Given exercise:
Images are excluded; otherwise, output every record exactly.

*** Dataset extract

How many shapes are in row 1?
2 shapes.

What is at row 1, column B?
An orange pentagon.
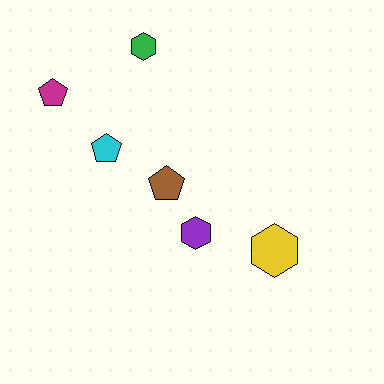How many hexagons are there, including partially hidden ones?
There are 3 hexagons.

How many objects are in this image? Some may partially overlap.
There are 6 objects.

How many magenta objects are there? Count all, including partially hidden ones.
There is 1 magenta object.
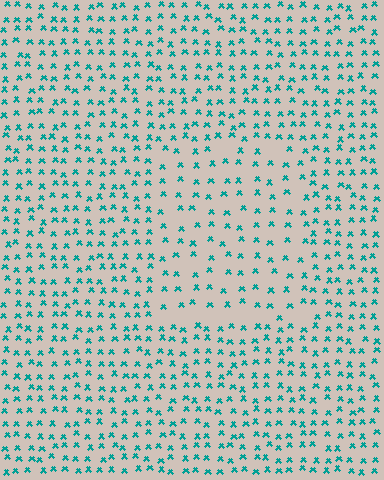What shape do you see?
I see a rectangle.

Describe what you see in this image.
The image contains small teal elements arranged at two different densities. A rectangle-shaped region is visible where the elements are less densely packed than the surrounding area.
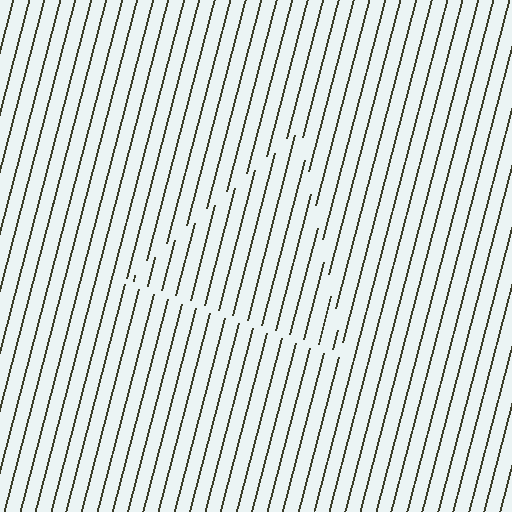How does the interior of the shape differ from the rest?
The interior of the shape contains the same grating, shifted by half a period — the contour is defined by the phase discontinuity where line-ends from the inner and outer gratings abut.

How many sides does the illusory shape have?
3 sides — the line-ends trace a triangle.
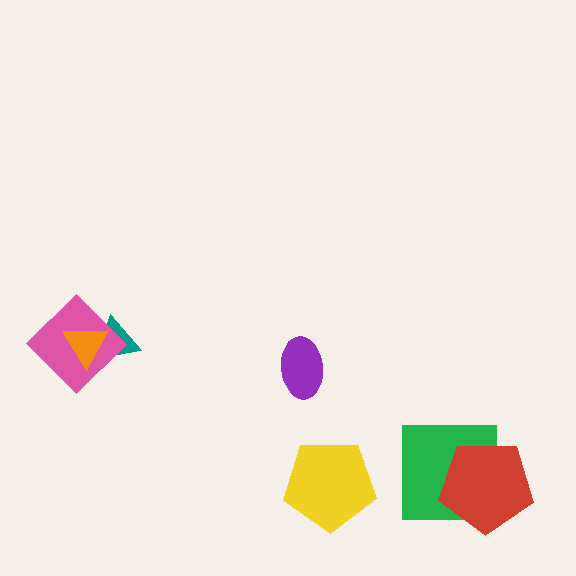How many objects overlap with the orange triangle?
2 objects overlap with the orange triangle.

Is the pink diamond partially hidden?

******

Output of the exercise:
How many shapes are in row 1?
2 shapes.

What is at row 1, column B?
An orange pentagon.
How many hexagons are there, including partially hidden ones?
There are 3 hexagons.

How many objects are in this image? Some may partially overlap.
There are 6 objects.

How many magenta objects are there? Count all, including partially hidden ones.
There is 1 magenta object.
What shape do you see?
I see a rectangle.

Describe what you see in this image.
The image contains small teal elements arranged at two different densities. A rectangle-shaped region is visible where the elements are less densely packed than the surrounding area.
How does the interior of the shape differ from the rest?
The interior of the shape contains the same grating, shifted by half a period — the contour is defined by the phase discontinuity where line-ends from the inner and outer gratings abut.

How many sides does the illusory shape have?
3 sides — the line-ends trace a triangle.
How many objects overlap with the orange triangle?
2 objects overlap with the orange triangle.

Is the pink diamond partially hidden?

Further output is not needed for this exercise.